Challenge
Set down, exactly as written, the lines from the line holding "In which compass" to the end of the data, inclusive, skipping any pictures.

Items

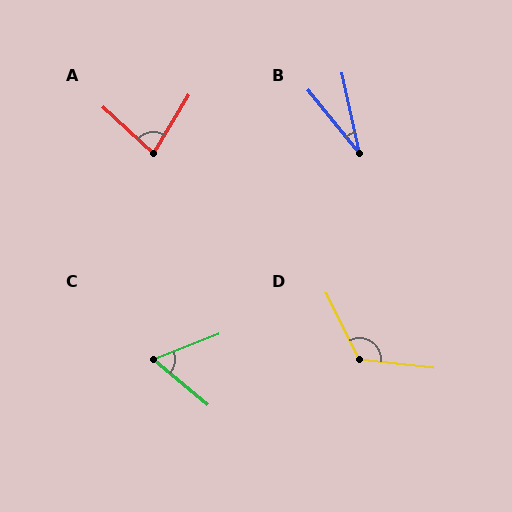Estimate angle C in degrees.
Approximately 61 degrees.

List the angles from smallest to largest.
B (26°), C (61°), A (78°), D (124°).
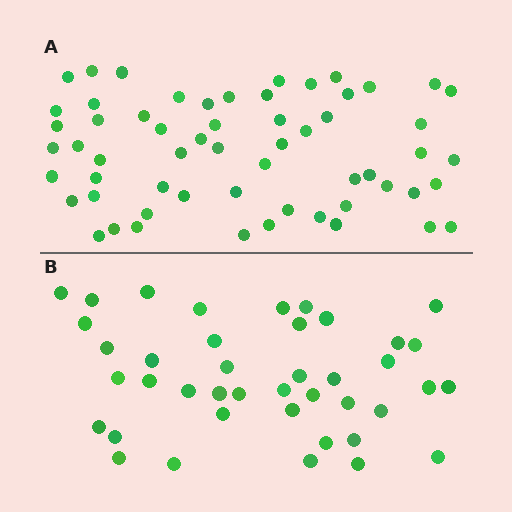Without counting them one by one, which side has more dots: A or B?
Region A (the top region) has more dots.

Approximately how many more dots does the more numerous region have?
Region A has approximately 20 more dots than region B.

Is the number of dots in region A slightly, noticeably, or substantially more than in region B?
Region A has noticeably more, but not dramatically so. The ratio is roughly 1.4 to 1.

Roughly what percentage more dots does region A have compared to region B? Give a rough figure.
About 45% more.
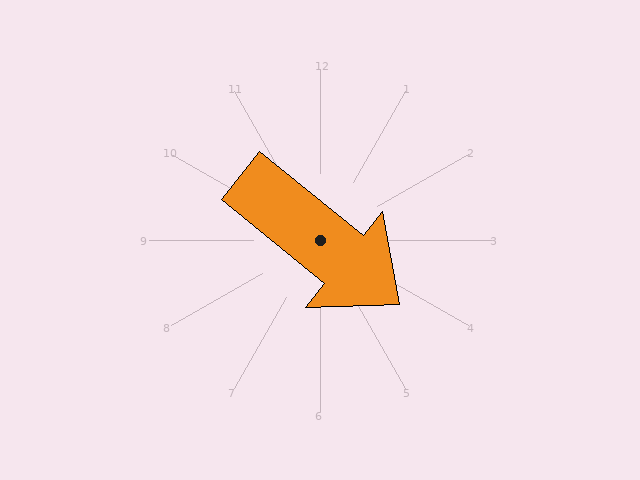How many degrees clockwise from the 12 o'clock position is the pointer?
Approximately 129 degrees.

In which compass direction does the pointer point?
Southeast.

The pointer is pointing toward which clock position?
Roughly 4 o'clock.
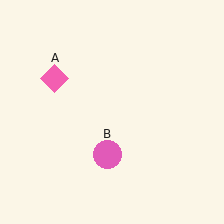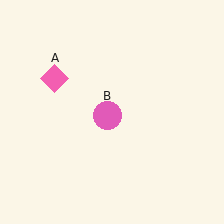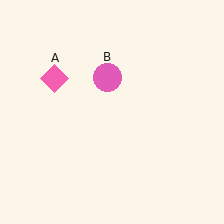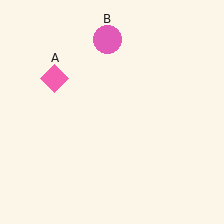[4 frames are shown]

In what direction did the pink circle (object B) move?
The pink circle (object B) moved up.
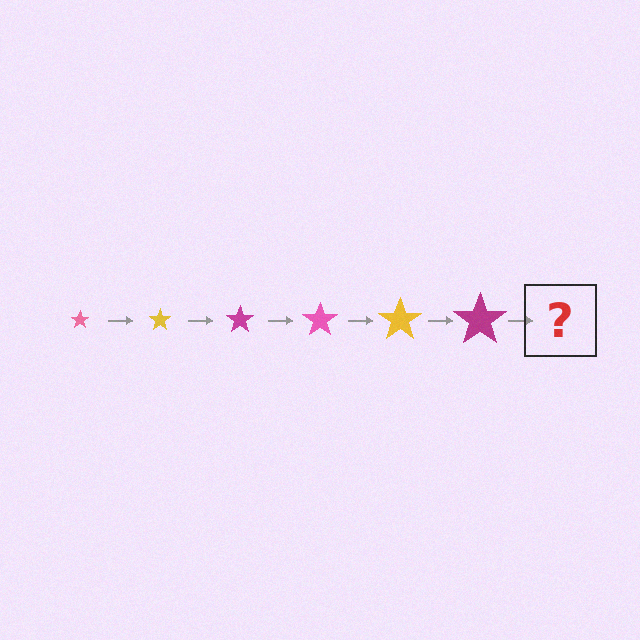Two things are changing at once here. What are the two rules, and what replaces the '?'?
The two rules are that the star grows larger each step and the color cycles through pink, yellow, and magenta. The '?' should be a pink star, larger than the previous one.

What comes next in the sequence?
The next element should be a pink star, larger than the previous one.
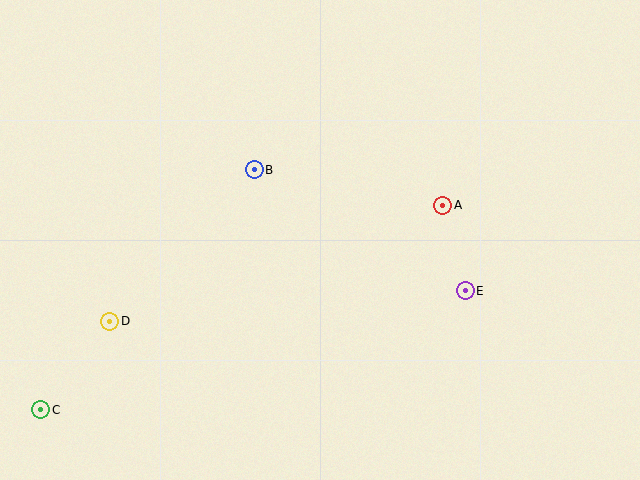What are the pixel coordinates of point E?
Point E is at (465, 291).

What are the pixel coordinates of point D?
Point D is at (110, 321).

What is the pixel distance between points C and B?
The distance between C and B is 321 pixels.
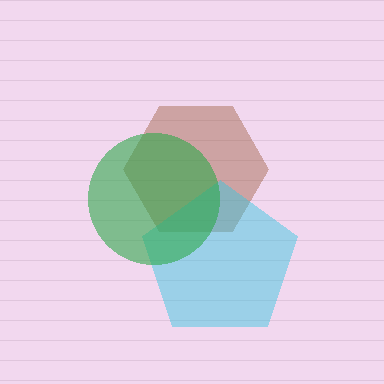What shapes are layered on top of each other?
The layered shapes are: a brown hexagon, a cyan pentagon, a green circle.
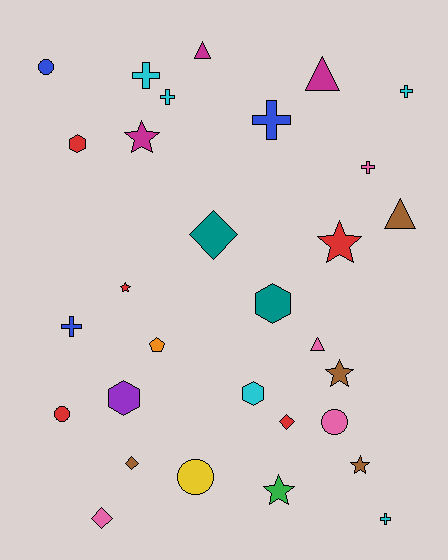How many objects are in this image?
There are 30 objects.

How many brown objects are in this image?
There are 4 brown objects.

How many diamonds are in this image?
There are 4 diamonds.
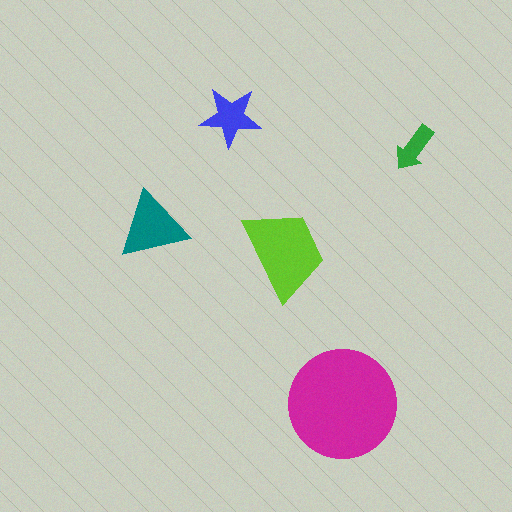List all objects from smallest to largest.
The green arrow, the blue star, the teal triangle, the lime trapezoid, the magenta circle.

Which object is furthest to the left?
The teal triangle is leftmost.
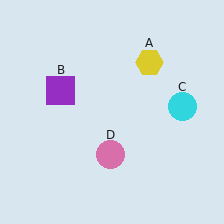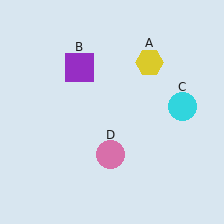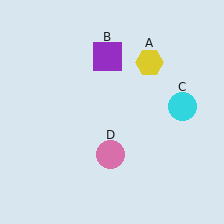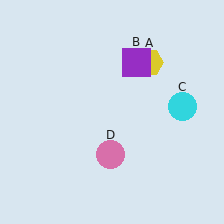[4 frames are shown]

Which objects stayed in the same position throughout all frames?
Yellow hexagon (object A) and cyan circle (object C) and pink circle (object D) remained stationary.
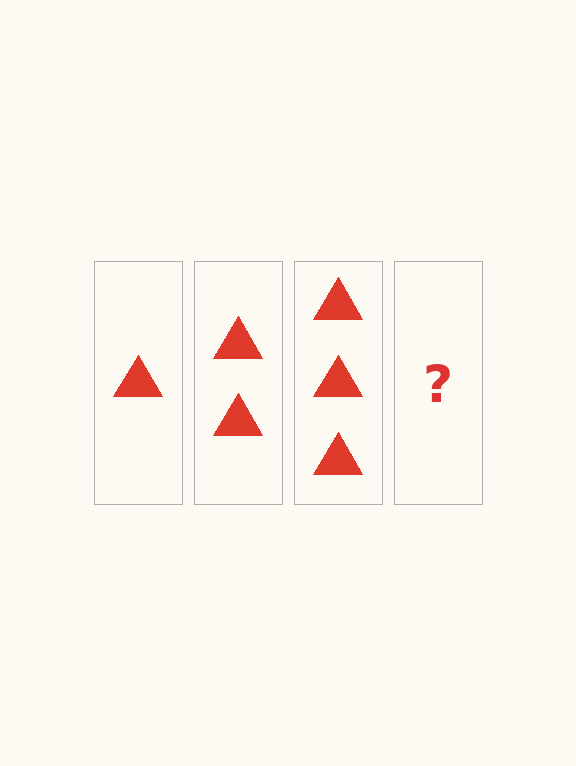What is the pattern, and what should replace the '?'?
The pattern is that each step adds one more triangle. The '?' should be 4 triangles.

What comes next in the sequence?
The next element should be 4 triangles.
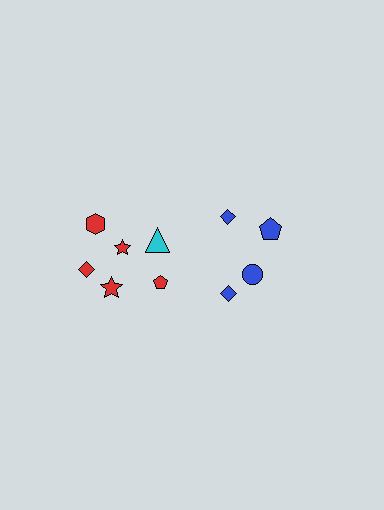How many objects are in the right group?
There are 4 objects.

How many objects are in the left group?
There are 6 objects.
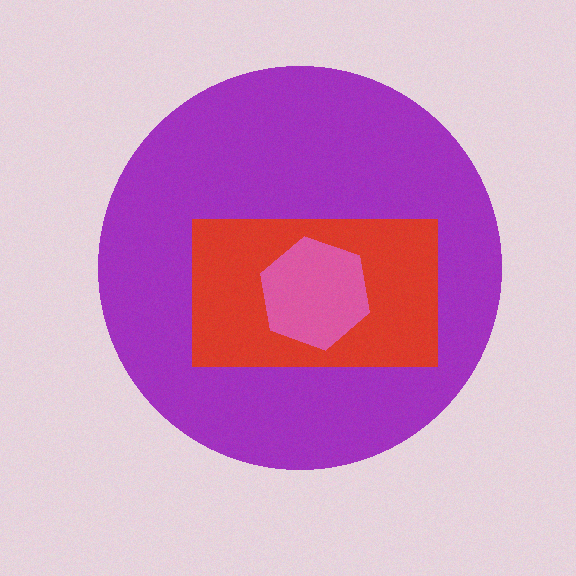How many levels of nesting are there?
3.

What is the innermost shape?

Exercise solution
In which compass direction does the pointer point?
Southeast.

The pointer is pointing toward which clock position?
Roughly 4 o'clock.
[4 frames are shown]

In what direction did the pink circle (object B) move?
The pink circle (object B) moved up.
Two things are changing at once here. What are the two rules, and what replaces the '?'?
The two rules are that the star grows larger each step and the color cycles through pink, yellow, and magenta. The '?' should be a pink star, larger than the previous one.

What comes next in the sequence?
The next element should be a pink star, larger than the previous one.
What are the pixel coordinates of point E?
Point E is at (465, 291).

What are the pixel coordinates of point D?
Point D is at (110, 321).

What is the pixel distance between points C and B?
The distance between C and B is 321 pixels.
What shapes are layered on top of each other?
The layered shapes are: a brown hexagon, a cyan pentagon, a green circle.
How many objects are in this image?
There are 30 objects.

How many brown objects are in this image?
There are 4 brown objects.

How many diamonds are in this image?
There are 4 diamonds.
List all objects from smallest to largest.
The green arrow, the blue star, the teal triangle, the lime trapezoid, the magenta circle.

Which object is furthest to the left?
The teal triangle is leftmost.
[4 frames are shown]

Which objects stayed in the same position throughout all frames?
Yellow hexagon (object A) and cyan circle (object C) and pink circle (object D) remained stationary.
What is the pattern, and what should replace the '?'?
The pattern is that each step adds one more triangle. The '?' should be 4 triangles.

What comes next in the sequence?
The next element should be 4 triangles.
How many objects are in the right group?
There are 4 objects.

How many objects are in the left group?
There are 6 objects.
How many levels of nesting are there?
3.

What is the innermost shape?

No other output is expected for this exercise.